• _Recorded data_
»»

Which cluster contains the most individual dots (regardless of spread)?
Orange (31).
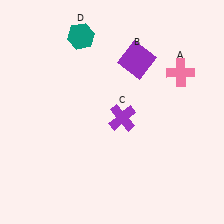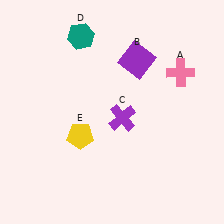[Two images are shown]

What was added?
A yellow pentagon (E) was added in Image 2.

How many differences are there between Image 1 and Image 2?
There is 1 difference between the two images.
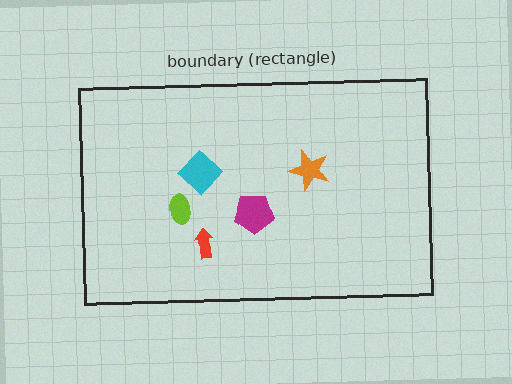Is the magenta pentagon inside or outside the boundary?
Inside.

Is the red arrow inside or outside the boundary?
Inside.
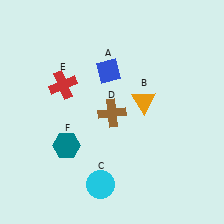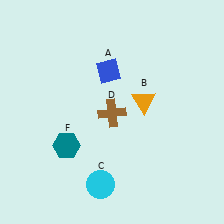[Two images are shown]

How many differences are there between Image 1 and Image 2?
There is 1 difference between the two images.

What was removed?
The red cross (E) was removed in Image 2.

««

Transcribe each line above verbatim, with the pictures left out.

Which cluster contains the most individual dots (regardless of spread)?
Orange (31).
[Two images are shown]

What was added?
A yellow pentagon (E) was added in Image 2.

How many differences are there between Image 1 and Image 2?
There is 1 difference between the two images.
Is the magenta pentagon inside or outside the boundary?
Inside.

Is the red arrow inside or outside the boundary?
Inside.
[Two images are shown]

How many differences are there between Image 1 and Image 2?
There is 1 difference between the two images.

What was removed?
The red cross (E) was removed in Image 2.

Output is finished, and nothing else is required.